- WORK INSTRUCTIONS -
Transcribe, word for word, every line from the one containing "What is the interior angle at vertex B?" through the final line of the records, and omit the pictures.

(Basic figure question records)

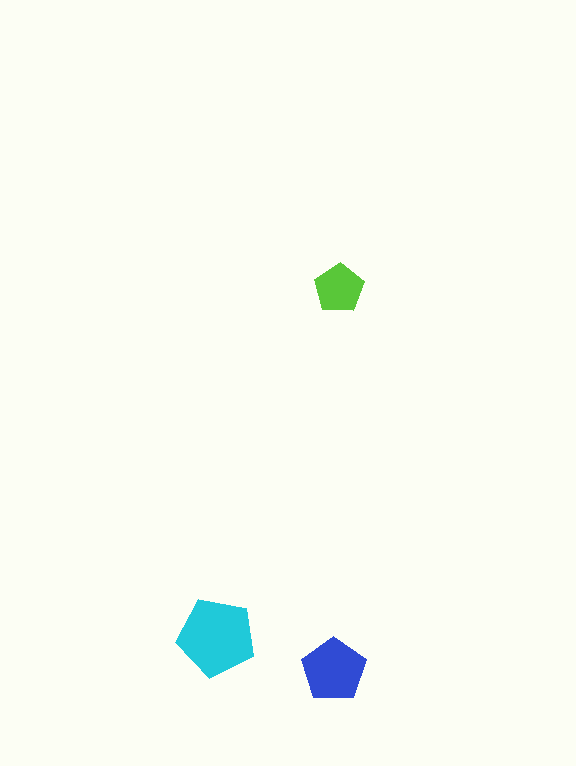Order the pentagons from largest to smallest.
the cyan one, the blue one, the lime one.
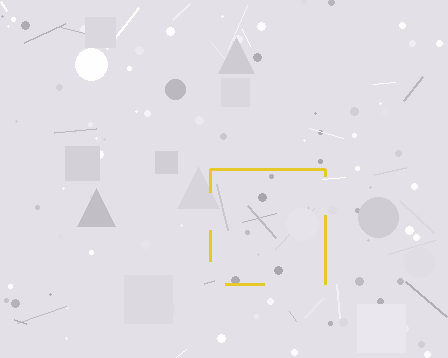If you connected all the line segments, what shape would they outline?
They would outline a square.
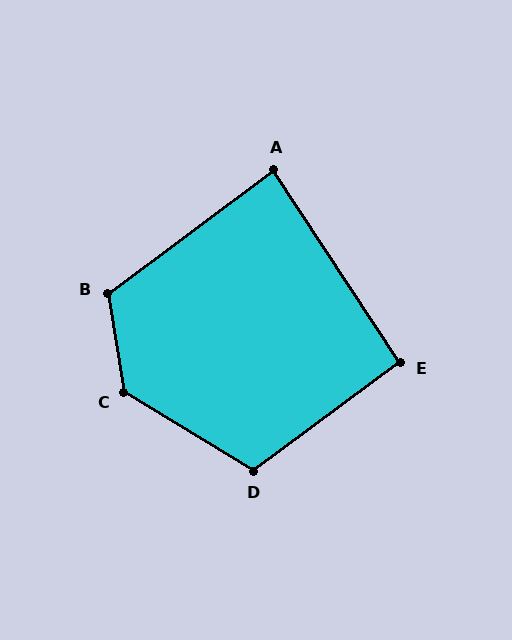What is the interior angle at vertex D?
Approximately 113 degrees (obtuse).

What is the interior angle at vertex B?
Approximately 117 degrees (obtuse).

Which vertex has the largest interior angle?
C, at approximately 131 degrees.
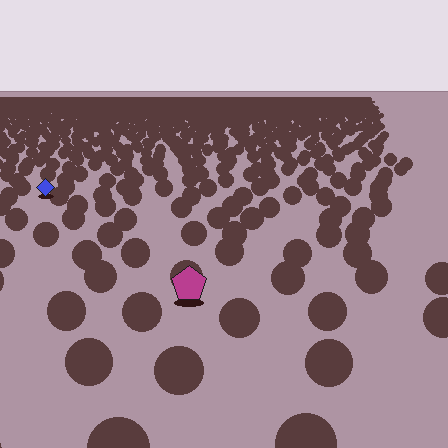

- CORRECT RESULT -
What is the interior angle at vertex B?
Approximately 117 degrees (obtuse).

Which vertex has the largest interior angle?
C, at approximately 131 degrees.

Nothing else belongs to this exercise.